→ **Material to process**
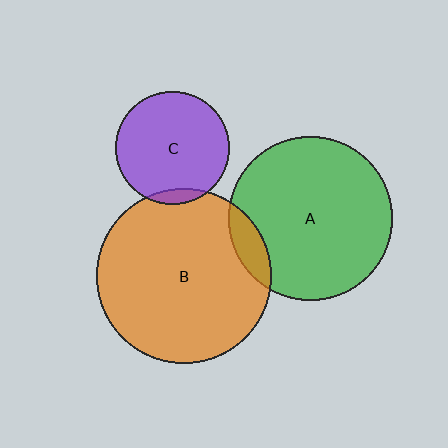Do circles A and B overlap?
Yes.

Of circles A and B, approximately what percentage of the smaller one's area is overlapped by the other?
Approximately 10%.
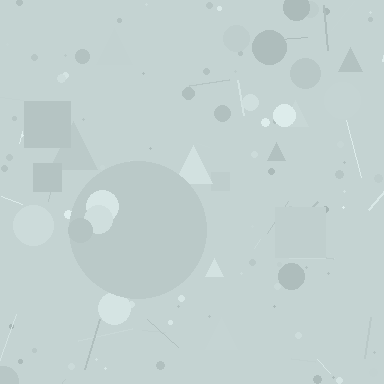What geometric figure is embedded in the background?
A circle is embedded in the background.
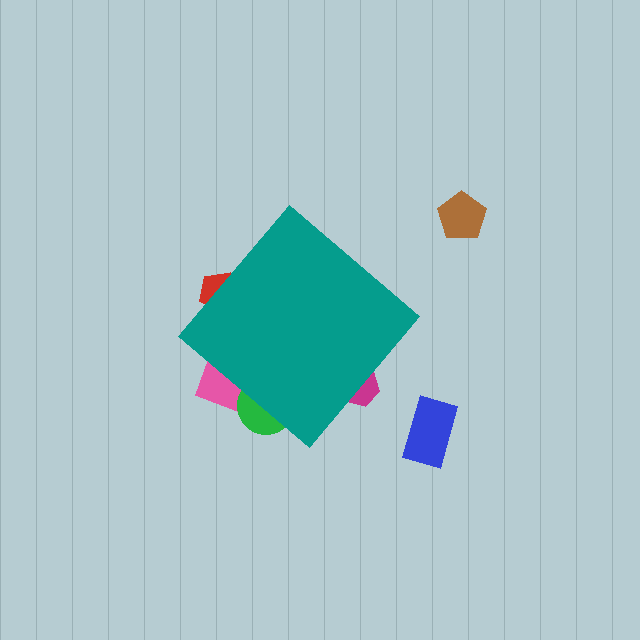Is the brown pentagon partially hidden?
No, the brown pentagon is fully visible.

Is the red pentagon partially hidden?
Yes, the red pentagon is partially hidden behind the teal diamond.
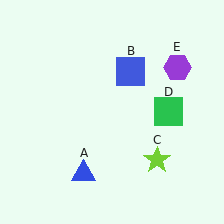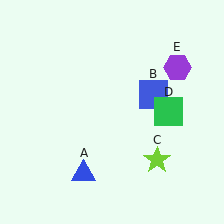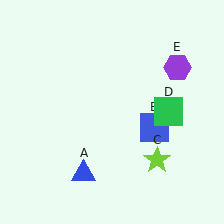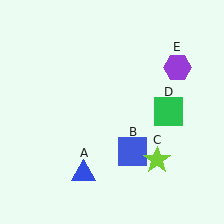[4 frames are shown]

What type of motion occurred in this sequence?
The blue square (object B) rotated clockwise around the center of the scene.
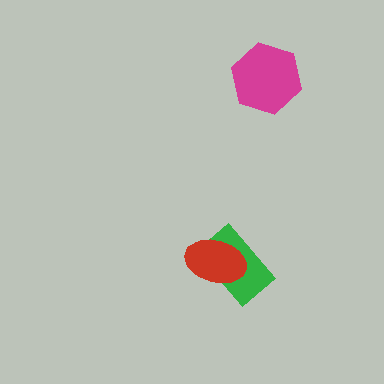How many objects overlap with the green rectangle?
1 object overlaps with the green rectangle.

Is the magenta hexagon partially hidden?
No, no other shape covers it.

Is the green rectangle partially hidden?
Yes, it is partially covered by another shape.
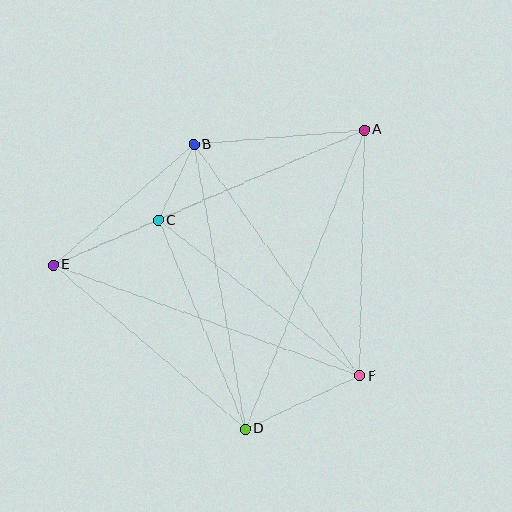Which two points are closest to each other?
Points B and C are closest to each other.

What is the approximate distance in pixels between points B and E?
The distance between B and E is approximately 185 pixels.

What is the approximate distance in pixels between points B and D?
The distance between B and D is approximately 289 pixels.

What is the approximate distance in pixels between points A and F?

→ **Work required**
Every line of the data above should be quoted exactly. Omit the pictures.

→ **The output**
Do circles A and B overlap?
Yes.

Of circles A and B, approximately what percentage of the smaller one's area is overlapped by the other?
Approximately 10%.
What geometric figure is embedded in the background?
A circle is embedded in the background.
Is the brown pentagon partially hidden?
No, the brown pentagon is fully visible.

Is the red pentagon partially hidden?
Yes, the red pentagon is partially hidden behind the teal diamond.
[4 frames are shown]

What type of motion occurred in this sequence?
The blue square (object B) rotated clockwise around the center of the scene.
How many objects overlap with the green rectangle?
1 object overlaps with the green rectangle.

Is the magenta hexagon partially hidden?
No, no other shape covers it.

Is the green rectangle partially hidden?
Yes, it is partially covered by another shape.
Which two points are closest to each other?
Points B and C are closest to each other.

What is the approximate distance in pixels between points B and E?
The distance between B and E is approximately 185 pixels.

What is the approximate distance in pixels between points B and D?
The distance between B and D is approximately 289 pixels.

What is the approximate distance in pixels between points A and F?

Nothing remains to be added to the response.